§ What the task requires: Find the line that contains "How does the". Copy it and every line after it to the end of the material below, exactly, with no pictures.

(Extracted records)
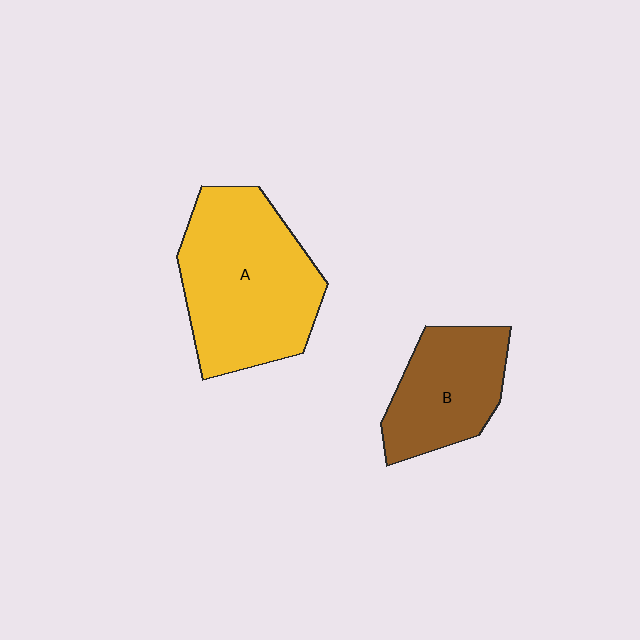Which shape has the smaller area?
Shape B (brown).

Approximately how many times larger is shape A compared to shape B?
Approximately 1.6 times.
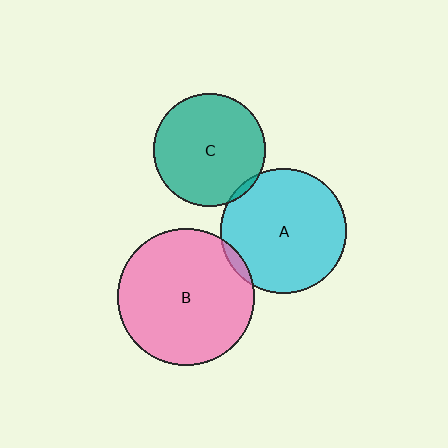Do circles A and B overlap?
Yes.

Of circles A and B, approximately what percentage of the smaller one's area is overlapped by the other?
Approximately 5%.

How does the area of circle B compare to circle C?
Approximately 1.5 times.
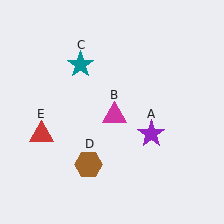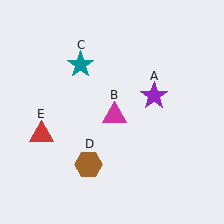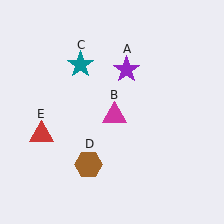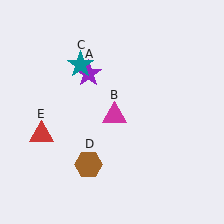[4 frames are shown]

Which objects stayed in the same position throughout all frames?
Magenta triangle (object B) and teal star (object C) and brown hexagon (object D) and red triangle (object E) remained stationary.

§ Correct answer:
How does the area of circle B compare to circle C?
Approximately 1.5 times.
[4 frames are shown]

Which objects stayed in the same position throughout all frames?
Magenta triangle (object B) and teal star (object C) and brown hexagon (object D) and red triangle (object E) remained stationary.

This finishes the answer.